Stored records

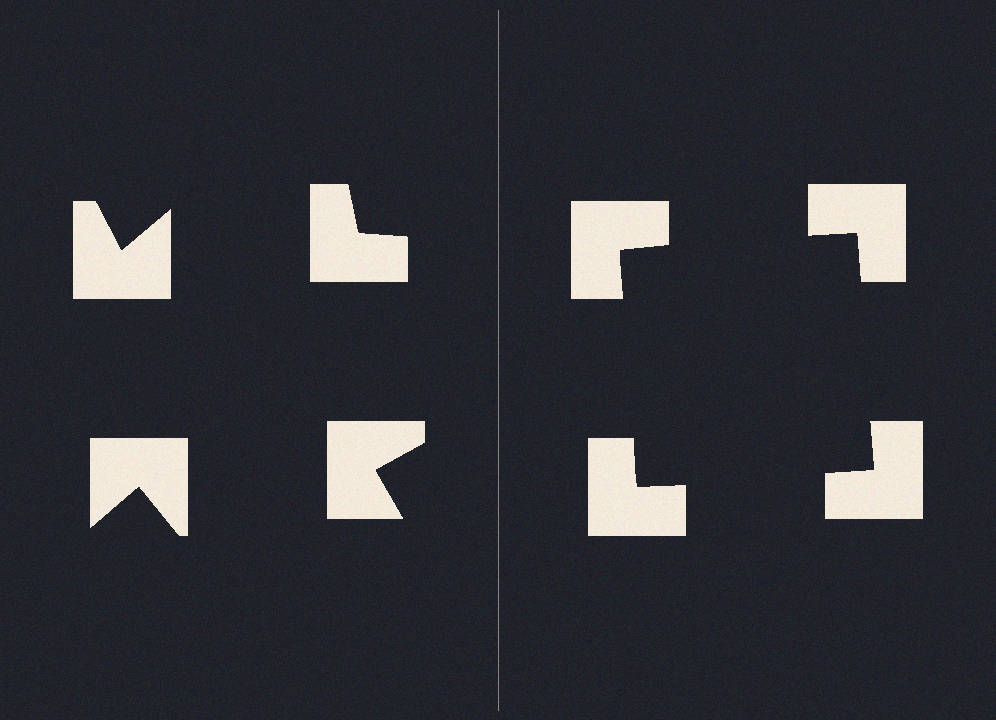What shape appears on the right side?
An illusory square.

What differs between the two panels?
The notched squares are positioned identically on both sides; only the wedge orientations differ. On the right they align to a square; on the left they are misaligned.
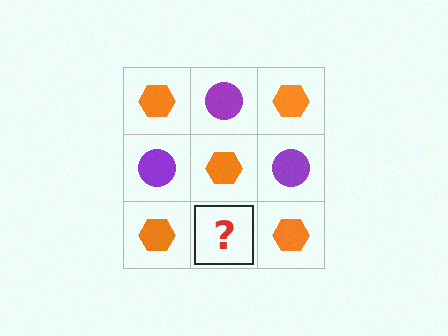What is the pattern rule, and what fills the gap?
The rule is that it alternates orange hexagon and purple circle in a checkerboard pattern. The gap should be filled with a purple circle.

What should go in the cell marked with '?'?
The missing cell should contain a purple circle.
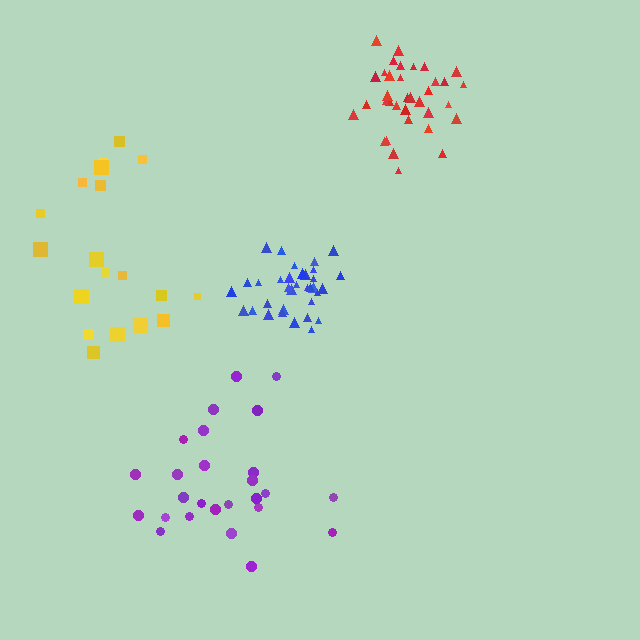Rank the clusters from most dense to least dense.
blue, red, purple, yellow.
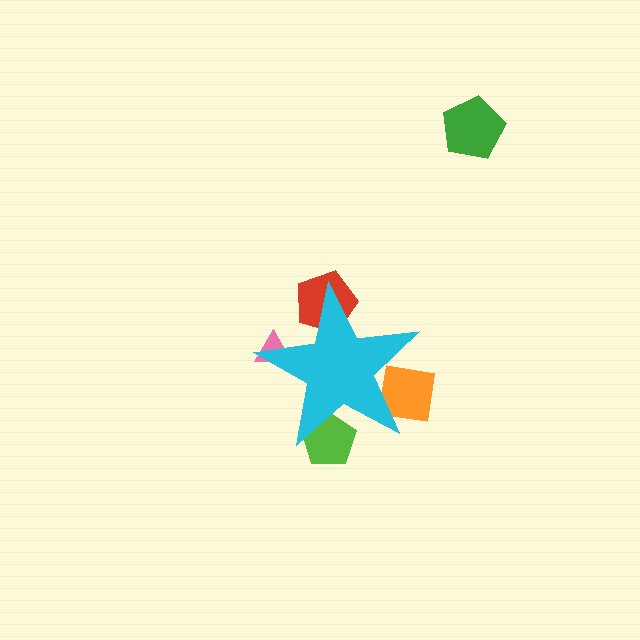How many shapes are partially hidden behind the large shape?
4 shapes are partially hidden.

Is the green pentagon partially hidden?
No, the green pentagon is fully visible.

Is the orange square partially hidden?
Yes, the orange square is partially hidden behind the cyan star.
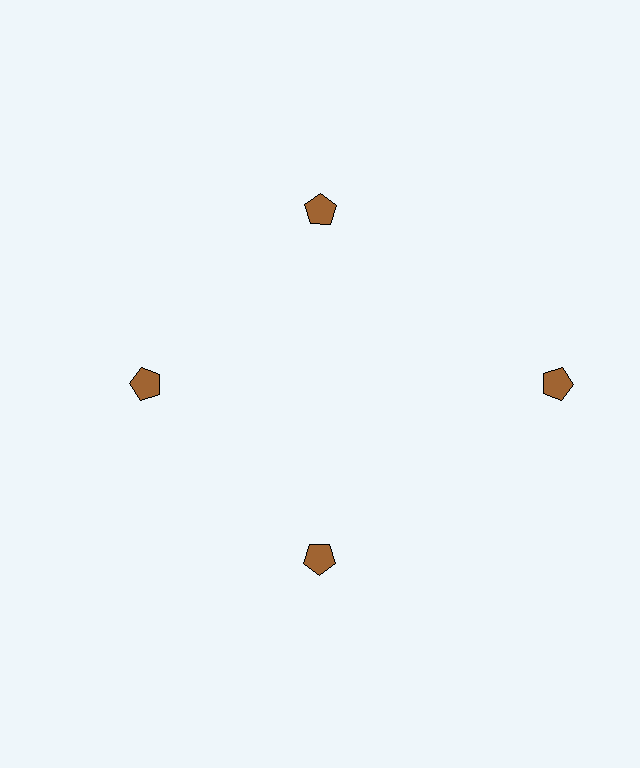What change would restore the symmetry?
The symmetry would be restored by moving it inward, back onto the ring so that all 4 pentagons sit at equal angles and equal distance from the center.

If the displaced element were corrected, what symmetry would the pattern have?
It would have 4-fold rotational symmetry — the pattern would map onto itself every 90 degrees.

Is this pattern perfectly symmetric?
No. The 4 brown pentagons are arranged in a ring, but one element near the 3 o'clock position is pushed outward from the center, breaking the 4-fold rotational symmetry.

# Exercise details
Transcribe the material exactly, leaving every picture out.

# Complete response
What shape appears on the right side?
An illusory square.

What differs between the two panels?
The notched squares are positioned identically on both sides; only the wedge orientations differ. On the right they align to a square; on the left they are misaligned.
What is the pattern rule, and what fills the gap?
The rule is that it alternates orange hexagon and purple circle in a checkerboard pattern. The gap should be filled with a purple circle.

What should go in the cell marked with '?'?
The missing cell should contain a purple circle.
Rank the clusters from most dense to least dense.
blue, red, purple, yellow.
How many shapes are partially hidden behind the large shape?
4 shapes are partially hidden.

Is the green pentagon partially hidden?
No, the green pentagon is fully visible.

Is the orange square partially hidden?
Yes, the orange square is partially hidden behind the cyan star.
What change would restore the symmetry?
The symmetry would be restored by moving it inward, back onto the ring so that all 4 pentagons sit at equal angles and equal distance from the center.

If the displaced element were corrected, what symmetry would the pattern have?
It would have 4-fold rotational symmetry — the pattern would map onto itself every 90 degrees.

Is this pattern perfectly symmetric?
No. The 4 brown pentagons are arranged in a ring, but one element near the 3 o'clock position is pushed outward from the center, breaking the 4-fold rotational symmetry.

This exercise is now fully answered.